● **Instructions for the task**:
Repeat all of the material below exactly as written, images excluded.

● **Geometry dataset question entries**:

%%

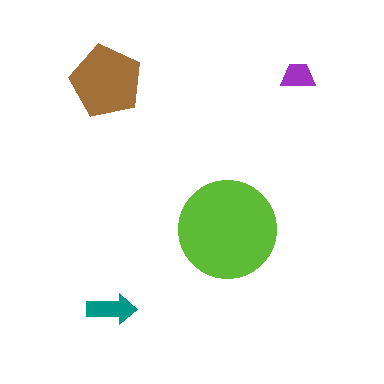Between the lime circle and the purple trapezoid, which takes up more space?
The lime circle.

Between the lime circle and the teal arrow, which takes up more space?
The lime circle.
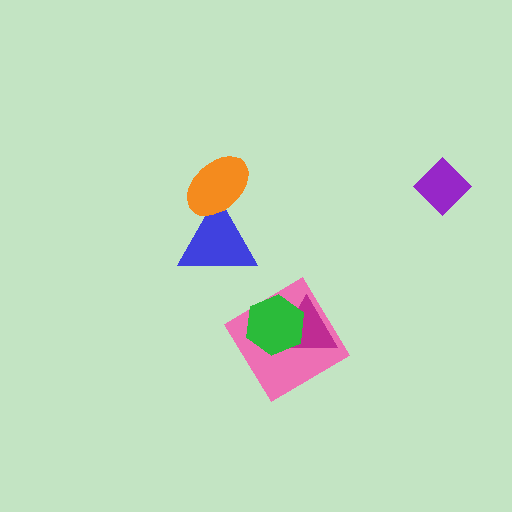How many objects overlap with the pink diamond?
2 objects overlap with the pink diamond.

%%

● **Reply**:
Between the lime circle and the purple trapezoid, which takes up more space?
The lime circle.

Between the lime circle and the teal arrow, which takes up more space?
The lime circle.
How many objects overlap with the pink diamond?
2 objects overlap with the pink diamond.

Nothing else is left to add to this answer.